→ Exercise:
Look through the data below and extract, unchanged, the lines from the one that contains "Order the arrows from largest to smallest." to the one that contains "How many objects are in the image?", both included.

→ Extracted information:
* * * * * * * * *
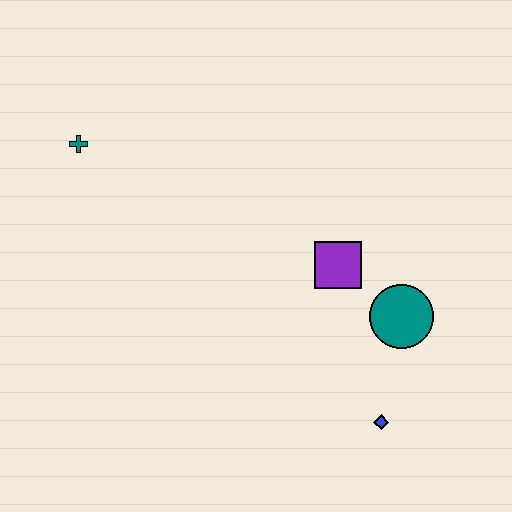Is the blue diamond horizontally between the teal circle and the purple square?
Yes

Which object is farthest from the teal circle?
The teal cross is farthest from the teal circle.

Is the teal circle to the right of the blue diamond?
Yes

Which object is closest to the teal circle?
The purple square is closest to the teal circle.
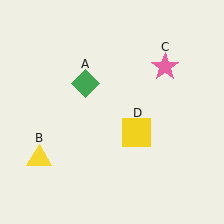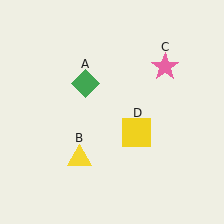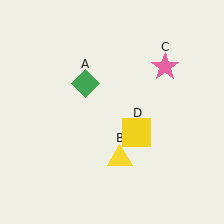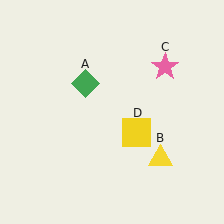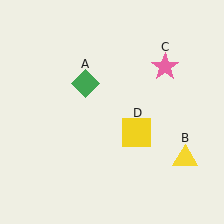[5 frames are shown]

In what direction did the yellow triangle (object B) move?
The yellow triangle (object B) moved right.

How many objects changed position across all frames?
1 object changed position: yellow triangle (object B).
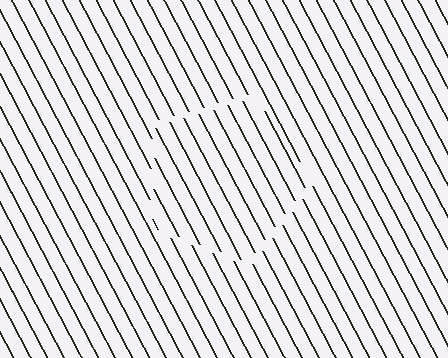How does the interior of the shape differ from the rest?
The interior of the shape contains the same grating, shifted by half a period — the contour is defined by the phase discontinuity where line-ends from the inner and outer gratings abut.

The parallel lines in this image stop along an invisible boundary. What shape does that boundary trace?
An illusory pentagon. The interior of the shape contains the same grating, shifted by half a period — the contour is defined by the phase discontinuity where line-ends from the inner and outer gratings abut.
* * * * * * * * *
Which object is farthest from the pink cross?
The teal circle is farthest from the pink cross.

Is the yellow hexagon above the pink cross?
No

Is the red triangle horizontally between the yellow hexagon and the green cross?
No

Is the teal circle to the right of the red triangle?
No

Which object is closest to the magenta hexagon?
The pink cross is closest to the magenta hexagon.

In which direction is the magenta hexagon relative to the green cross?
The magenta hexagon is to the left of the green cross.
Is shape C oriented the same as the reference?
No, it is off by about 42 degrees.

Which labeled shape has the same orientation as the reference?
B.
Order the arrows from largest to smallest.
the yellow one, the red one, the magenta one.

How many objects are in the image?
* * * * * * * * *
→ Written reply:
Order the arrows from largest to smallest.
the yellow one, the red one, the magenta one.

How many objects are in the image?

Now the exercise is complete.